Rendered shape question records
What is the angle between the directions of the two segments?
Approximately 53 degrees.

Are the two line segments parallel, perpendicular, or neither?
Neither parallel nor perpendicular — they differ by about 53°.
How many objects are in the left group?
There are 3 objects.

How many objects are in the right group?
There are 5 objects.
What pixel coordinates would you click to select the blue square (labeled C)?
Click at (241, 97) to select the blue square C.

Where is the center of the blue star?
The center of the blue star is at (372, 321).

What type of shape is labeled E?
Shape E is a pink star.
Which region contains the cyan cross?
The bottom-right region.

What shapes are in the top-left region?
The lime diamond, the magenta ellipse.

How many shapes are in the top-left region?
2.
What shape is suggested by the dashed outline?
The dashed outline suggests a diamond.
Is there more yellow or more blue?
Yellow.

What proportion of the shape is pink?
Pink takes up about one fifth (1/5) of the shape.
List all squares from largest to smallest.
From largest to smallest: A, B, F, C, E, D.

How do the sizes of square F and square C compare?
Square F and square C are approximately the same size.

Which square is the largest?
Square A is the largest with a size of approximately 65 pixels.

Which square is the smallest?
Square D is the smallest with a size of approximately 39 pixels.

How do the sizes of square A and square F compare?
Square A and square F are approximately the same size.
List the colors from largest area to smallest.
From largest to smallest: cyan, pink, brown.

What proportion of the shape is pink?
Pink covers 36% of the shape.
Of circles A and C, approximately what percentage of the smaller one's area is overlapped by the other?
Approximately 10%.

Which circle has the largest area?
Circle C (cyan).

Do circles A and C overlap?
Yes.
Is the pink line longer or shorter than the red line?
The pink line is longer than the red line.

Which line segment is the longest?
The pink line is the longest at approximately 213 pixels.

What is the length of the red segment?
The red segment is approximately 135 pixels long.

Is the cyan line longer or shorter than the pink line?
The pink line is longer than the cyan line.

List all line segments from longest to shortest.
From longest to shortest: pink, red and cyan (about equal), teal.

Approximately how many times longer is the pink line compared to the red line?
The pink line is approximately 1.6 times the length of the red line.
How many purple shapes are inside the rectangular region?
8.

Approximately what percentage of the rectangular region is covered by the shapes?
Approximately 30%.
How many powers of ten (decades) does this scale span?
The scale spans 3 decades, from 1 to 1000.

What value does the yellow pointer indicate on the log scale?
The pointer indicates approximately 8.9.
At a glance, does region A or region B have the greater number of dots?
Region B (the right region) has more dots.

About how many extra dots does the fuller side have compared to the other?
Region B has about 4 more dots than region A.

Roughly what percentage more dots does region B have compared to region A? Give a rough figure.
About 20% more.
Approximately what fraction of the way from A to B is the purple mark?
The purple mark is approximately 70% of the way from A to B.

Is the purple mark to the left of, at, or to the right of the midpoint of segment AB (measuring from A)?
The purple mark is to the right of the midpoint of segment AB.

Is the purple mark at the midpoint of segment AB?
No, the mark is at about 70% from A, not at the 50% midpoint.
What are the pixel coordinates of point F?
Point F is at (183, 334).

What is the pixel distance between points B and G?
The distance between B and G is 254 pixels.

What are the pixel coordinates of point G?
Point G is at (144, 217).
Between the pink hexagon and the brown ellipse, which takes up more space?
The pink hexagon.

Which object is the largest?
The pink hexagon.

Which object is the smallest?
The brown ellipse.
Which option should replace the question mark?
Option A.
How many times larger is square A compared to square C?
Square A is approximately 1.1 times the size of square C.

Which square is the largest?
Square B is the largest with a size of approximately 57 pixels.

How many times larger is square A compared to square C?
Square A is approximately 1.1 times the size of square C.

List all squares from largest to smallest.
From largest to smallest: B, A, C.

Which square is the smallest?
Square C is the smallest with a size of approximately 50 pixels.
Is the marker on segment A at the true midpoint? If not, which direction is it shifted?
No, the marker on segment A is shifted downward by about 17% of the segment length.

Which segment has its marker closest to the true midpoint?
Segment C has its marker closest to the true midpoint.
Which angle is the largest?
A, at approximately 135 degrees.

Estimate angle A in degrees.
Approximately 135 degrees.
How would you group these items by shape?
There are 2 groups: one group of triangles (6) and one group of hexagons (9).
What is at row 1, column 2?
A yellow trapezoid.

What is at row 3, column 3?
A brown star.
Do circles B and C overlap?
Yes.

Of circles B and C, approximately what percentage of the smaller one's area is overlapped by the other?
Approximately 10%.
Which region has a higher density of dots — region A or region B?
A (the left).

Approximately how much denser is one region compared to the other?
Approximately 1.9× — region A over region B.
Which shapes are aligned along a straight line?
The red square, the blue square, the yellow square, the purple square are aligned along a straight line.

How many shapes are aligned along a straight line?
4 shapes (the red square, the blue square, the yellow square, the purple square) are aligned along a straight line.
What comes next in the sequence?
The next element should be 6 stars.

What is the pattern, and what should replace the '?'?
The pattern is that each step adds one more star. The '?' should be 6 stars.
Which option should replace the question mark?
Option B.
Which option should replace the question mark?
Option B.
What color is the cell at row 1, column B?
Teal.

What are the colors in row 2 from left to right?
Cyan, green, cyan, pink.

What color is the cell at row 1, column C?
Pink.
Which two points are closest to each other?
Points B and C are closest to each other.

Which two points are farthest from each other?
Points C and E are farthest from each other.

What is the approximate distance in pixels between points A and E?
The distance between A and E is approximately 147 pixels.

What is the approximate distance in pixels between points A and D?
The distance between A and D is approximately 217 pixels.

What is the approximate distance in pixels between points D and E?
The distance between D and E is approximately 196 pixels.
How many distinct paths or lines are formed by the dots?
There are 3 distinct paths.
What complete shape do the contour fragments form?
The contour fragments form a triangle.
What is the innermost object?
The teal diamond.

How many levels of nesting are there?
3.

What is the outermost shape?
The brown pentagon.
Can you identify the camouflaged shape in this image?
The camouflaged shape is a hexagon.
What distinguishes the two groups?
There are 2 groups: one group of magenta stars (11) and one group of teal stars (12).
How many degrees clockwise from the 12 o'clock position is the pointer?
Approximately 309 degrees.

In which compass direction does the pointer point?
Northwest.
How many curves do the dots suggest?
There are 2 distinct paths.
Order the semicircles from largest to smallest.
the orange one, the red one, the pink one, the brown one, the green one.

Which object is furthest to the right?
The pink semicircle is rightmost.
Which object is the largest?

» **THE PROBLEM**
Your task is to extract all of the records exactly.

» **SOLVED PROBLEM**
What is the angle between the directions of the two segments?
Approximately 53 degrees.

Are the two line segments parallel, perpendicular, or neither?
Neither parallel nor perpendicular — they differ by about 53°.
How many objects are in the left group?
There are 3 objects.

How many objects are in the right group?
There are 5 objects.
What pixel coordinates would you click to select the blue square (labeled C)?
Click at (241, 97) to select the blue square C.

Where is the center of the blue star?
The center of the blue star is at (372, 321).

What type of shape is labeled E?
Shape E is a pink star.
Which region contains the cyan cross?
The bottom-right region.

What shapes are in the top-left region?
The lime diamond, the magenta ellipse.

How many shapes are in the top-left region?
2.
What shape is suggested by the dashed outline?
The dashed outline suggests a diamond.
Is there more yellow or more blue?
Yellow.

What proportion of the shape is pink?
Pink takes up about one fifth (1/5) of the shape.
List all squares from largest to smallest.
From largest to smallest: A, B, F, C, E, D.

How do the sizes of square F and square C compare?
Square F and square C are approximately the same size.

Which square is the largest?
Square A is the largest with a size of approximately 65 pixels.

Which square is the smallest?
Square D is the smallest with a size of approximately 39 pixels.

How do the sizes of square A and square F compare?
Square A and square F are approximately the same size.
List the colors from largest area to smallest.
From largest to smallest: cyan, pink, brown.

What proportion of the shape is pink?
Pink covers 36% of the shape.
Of circles A and C, approximately what percentage of the smaller one's area is overlapped by the other?
Approximately 10%.

Which circle has the largest area?
Circle C (cyan).

Do circles A and C overlap?
Yes.
Is the pink line longer or shorter than the red line?
The pink line is longer than the red line.

Which line segment is the longest?
The pink line is the longest at approximately 213 pixels.

What is the length of the red segment?
The red segment is approximately 135 pixels long.

Is the cyan line longer or shorter than the pink line?
The pink line is longer than the cyan line.

List all line segments from longest to shortest.
From longest to shortest: pink, red and cyan (about equal), teal.

Approximately how many times longer is the pink line compared to the red line?
The pink line is approximately 1.6 times the length of the red line.
How many purple shapes are inside the rectangular region?
8.

Approximately what percentage of the rectangular region is covered by the shapes?
Approximately 30%.
How many powers of ten (decades) does this scale span?
The scale spans 3 decades, from 1 to 1000.

What value does the yellow pointer indicate on the log scale?
The pointer indicates approximately 8.9.
At a glance, does region A or region B have the greater number of dots?
Region B (the right region) has more dots.

About how many extra dots does the fuller side have compared to the other?
Region B has about 4 more dots than region A.

Roughly what percentage more dots does region B have compared to region A? Give a rough figure.
About 20% more.
Approximately what fraction of the way from A to B is the purple mark?
The purple mark is approximately 70% of the way from A to B.

Is the purple mark to the left of, at, or to the right of the midpoint of segment AB (measuring from A)?
The purple mark is to the right of the midpoint of segment AB.

Is the purple mark at the midpoint of segment AB?
No, the mark is at about 70% from A, not at the 50% midpoint.
What are the pixel coordinates of point F?
Point F is at (183, 334).

What is the pixel distance between points B and G?
The distance between B and G is 254 pixels.

What are the pixel coordinates of point G?
Point G is at (144, 217).
Between the pink hexagon and the brown ellipse, which takes up more space?
The pink hexagon.

Which object is the largest?
The pink hexagon.

Which object is the smallest?
The brown ellipse.
Which option should replace the question mark?
Option A.
How many times larger is square A compared to square C?
Square A is approximately 1.1 times the size of square C.

Which square is the largest?
Square B is the largest with a size of approximately 57 pixels.

How many times larger is square A compared to square C?
Square A is approximately 1.1 times the size of square C.

List all squares from largest to smallest.
From largest to smallest: B, A, C.

Which square is the smallest?
Square C is the smallest with a size of approximately 50 pixels.
Is the marker on segment A at the true midpoint? If not, which direction is it shifted?
No, the marker on segment A is shifted downward by about 17% of the segment length.

Which segment has its marker closest to the true midpoint?
Segment C has its marker closest to the true midpoint.
Which angle is the largest?
A, at approximately 135 degrees.

Estimate angle A in degrees.
Approximately 135 degrees.
How would you group these items by shape?
There are 2 groups: one group of triangles (6) and one group of hexagons (9).
What is at row 1, column 2?
A yellow trapezoid.

What is at row 3, column 3?
A brown star.
Do circles B and C overlap?
Yes.

Of circles B and C, approximately what percentage of the smaller one's area is overlapped by the other?
Approximately 10%.
Which region has a higher density of dots — region A or region B?
A (the left).

Approximately how much denser is one region compared to the other?
Approximately 1.9× — region A over region B.
Which shapes are aligned along a straight line?
The red square, the blue square, the yellow square, the purple square are aligned along a straight line.

How many shapes are aligned along a straight line?
4 shapes (the red square, the blue square, the yellow square, the purple square) are aligned along a straight line.
What comes next in the sequence?
The next element should be 6 stars.

What is the pattern, and what should replace the '?'?
The pattern is that each step adds one more star. The '?' should be 6 stars.
Which option should replace the question mark?
Option B.
Which option should replace the question mark?
Option B.
What color is the cell at row 1, column B?
Teal.

What are the colors in row 2 from left to right?
Cyan, green, cyan, pink.

What color is the cell at row 1, column C?
Pink.
Which two points are closest to each other?
Points B and C are closest to each other.

Which two points are farthest from each other?
Points C and E are farthest from each other.

What is the approximate distance in pixels between points A and E?
The distance between A and E is approximately 147 pixels.

What is the approximate distance in pixels between points A and D?
The distance between A and D is approximately 217 pixels.

What is the approximate distance in pixels between points D and E?
The distance between D and E is approximately 196 pixels.
How many distinct paths or lines are formed by the dots?
There are 3 distinct paths.
What complete shape do the contour fragments form?
The contour fragments form a triangle.
What is the innermost object?
The teal diamond.

How many levels of nesting are there?
3.

What is the outermost shape?
The brown pentagon.
Can you identify the camouflaged shape in this image?
The camouflaged shape is a hexagon.
What distinguishes the two groups?
There are 2 groups: one group of magenta stars (11) and one group of teal stars (12).
How many degrees clockwise from the 12 o'clock position is the pointer?
Approximately 309 degrees.

In which compass direction does the pointer point?
Northwest.
How many curves do the dots suggest?
There are 2 distinct paths.
Order the semicircles from largest to smallest.
the orange one, the red one, the pink one, the brown one, the green one.

Which object is furthest to the right?
The pink semicircle is rightmost.
Which object is the largest?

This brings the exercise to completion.